Geometry question dataset rows
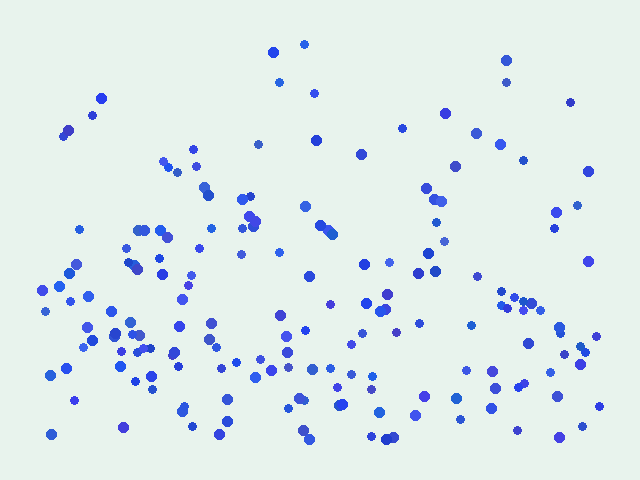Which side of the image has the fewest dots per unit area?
The top.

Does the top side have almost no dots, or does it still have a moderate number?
Still a moderate number, just noticeably fewer than the bottom.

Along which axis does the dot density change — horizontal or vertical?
Vertical.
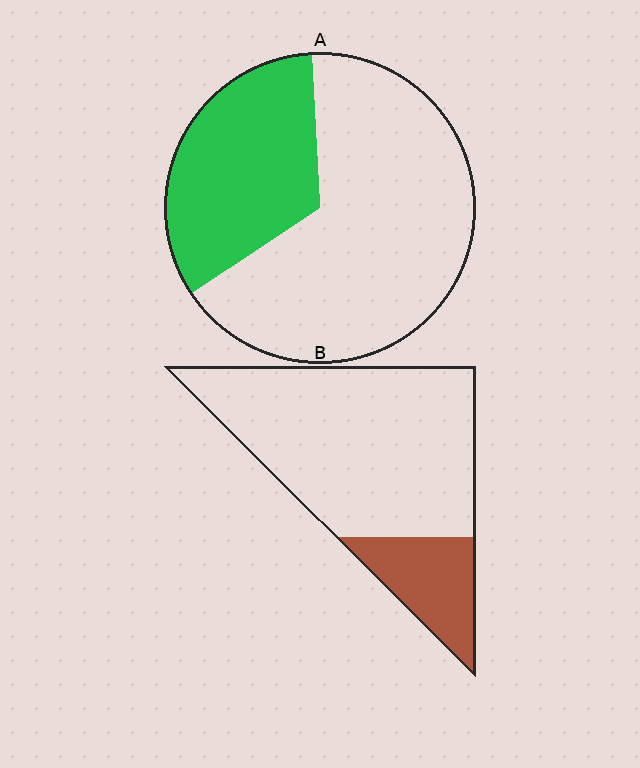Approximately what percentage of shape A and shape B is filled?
A is approximately 35% and B is approximately 20%.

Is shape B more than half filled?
No.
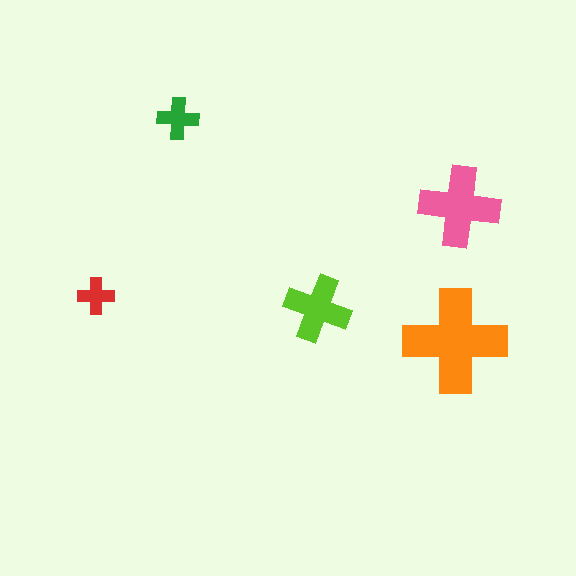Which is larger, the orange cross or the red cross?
The orange one.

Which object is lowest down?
The orange cross is bottommost.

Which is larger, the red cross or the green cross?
The green one.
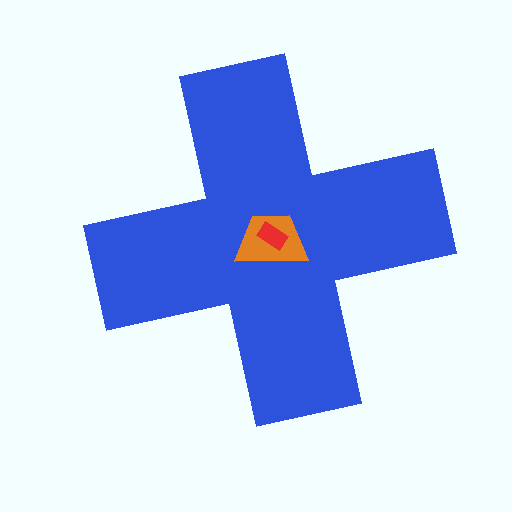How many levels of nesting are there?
3.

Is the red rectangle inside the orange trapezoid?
Yes.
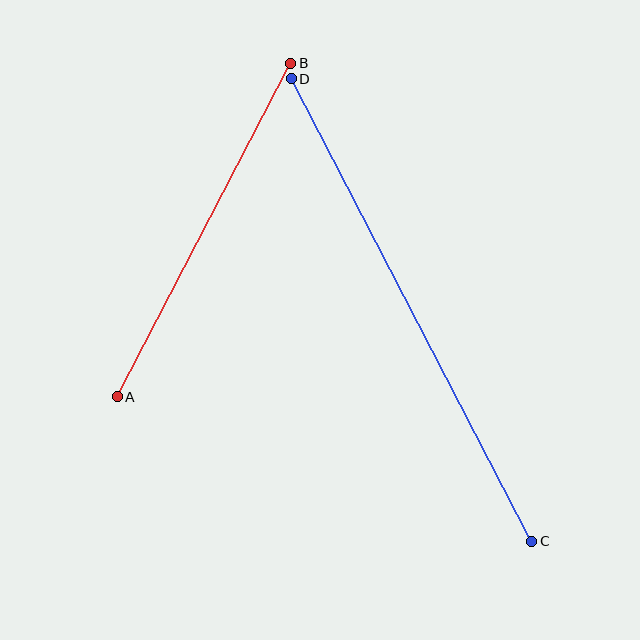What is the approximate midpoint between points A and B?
The midpoint is at approximately (204, 230) pixels.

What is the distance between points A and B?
The distance is approximately 376 pixels.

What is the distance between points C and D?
The distance is approximately 521 pixels.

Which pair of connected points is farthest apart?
Points C and D are farthest apart.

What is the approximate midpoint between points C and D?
The midpoint is at approximately (411, 310) pixels.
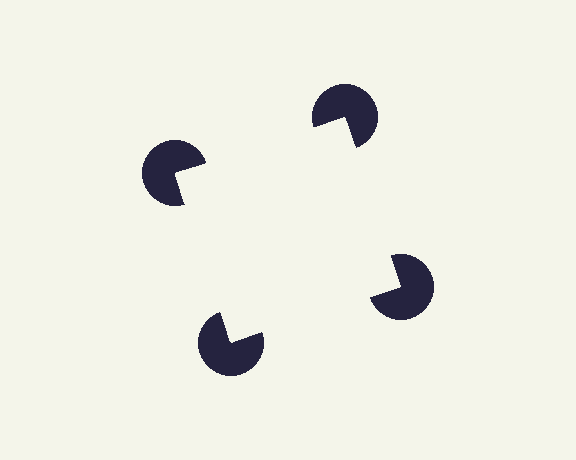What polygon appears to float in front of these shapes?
An illusory square — its edges are inferred from the aligned wedge cuts in the pac-man discs, not physically drawn.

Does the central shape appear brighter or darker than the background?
It typically appears slightly brighter than the background, even though no actual brightness change is drawn.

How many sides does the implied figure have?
4 sides.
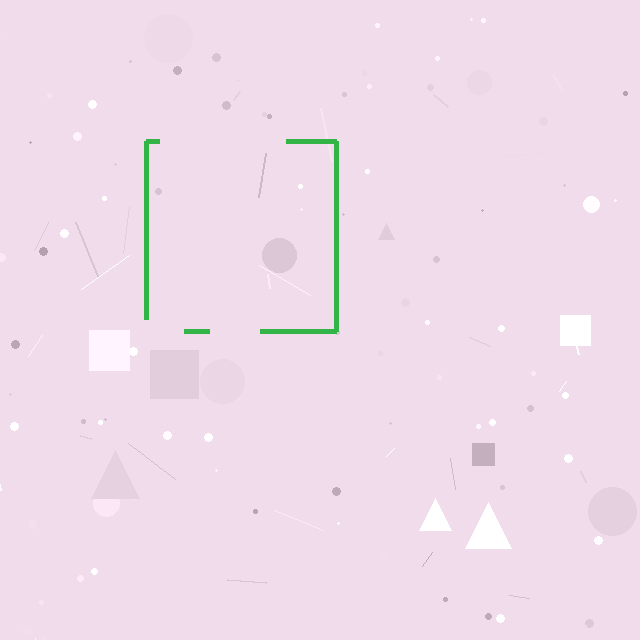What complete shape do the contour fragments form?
The contour fragments form a square.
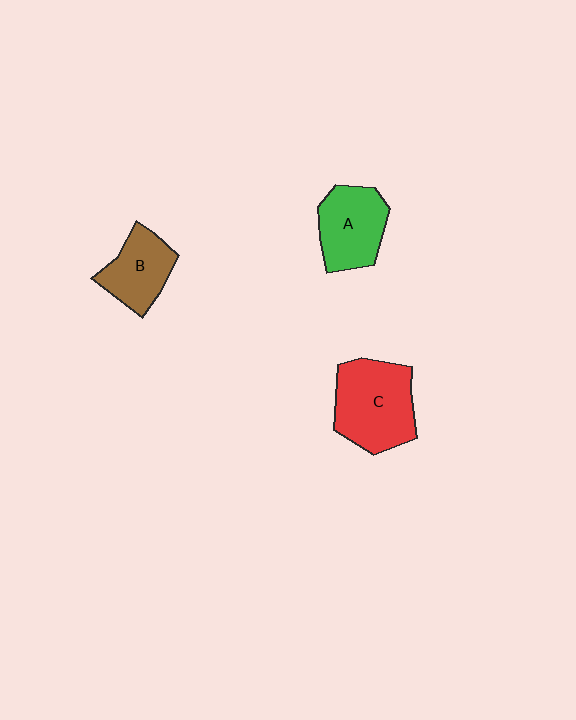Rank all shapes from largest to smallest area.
From largest to smallest: C (red), A (green), B (brown).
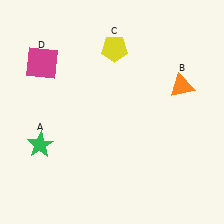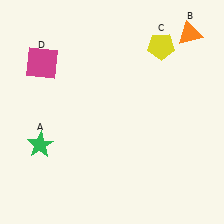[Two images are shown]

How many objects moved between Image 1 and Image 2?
2 objects moved between the two images.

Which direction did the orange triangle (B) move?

◆ **WRITTEN REQUEST**
Retype each entry precisely. Skip images entirely.

◆ **ANSWER FOR THE TASK**
Which side of the image has the fewest dots per unit area?
The top.

Does the top side have almost no dots, or does it still have a moderate number?
Still a moderate number, just noticeably fewer than the bottom.

Along which axis does the dot density change — horizontal or vertical?
Vertical.
Approximately what percentage of shape A and shape B is filled?
A is approximately 35% and B is approximately 20%.

Is shape B more than half filled?
No.
Which is larger, the orange cross or the red cross?
The orange one.

Which object is lowest down?
The orange cross is bottommost.

Which is larger, the red cross or the green cross?
The green one.
How many levels of nesting are there?
3.

Is the red rectangle inside the orange trapezoid?
Yes.
What is the approximate midpoint between points A and B?
The midpoint is at approximately (204, 230) pixels.

What is the distance between points A and B?
The distance is approximately 376 pixels.

What is the distance between points C and D?
The distance is approximately 521 pixels.

Which pair of connected points is farthest apart?
Points C and D are farthest apart.

What is the approximate midpoint between points C and D?
The midpoint is at approximately (411, 310) pixels.
What polygon appears to float in front of these shapes?
An illusory square — its edges are inferred from the aligned wedge cuts in the pac-man discs, not physically drawn.

Does the central shape appear brighter or darker than the background?
It typically appears slightly brighter than the background, even though no actual brightness change is drawn.

How many sides does the implied figure have?
4 sides.
What complete shape do the contour fragments form?
The contour fragments form a square.
Rank all shapes from largest to smallest area.
From largest to smallest: C (red), A (green), B (brown).
[Two images are shown]

How many objects moved between Image 1 and Image 2?
2 objects moved between the two images.

Which direction did the orange triangle (B) move?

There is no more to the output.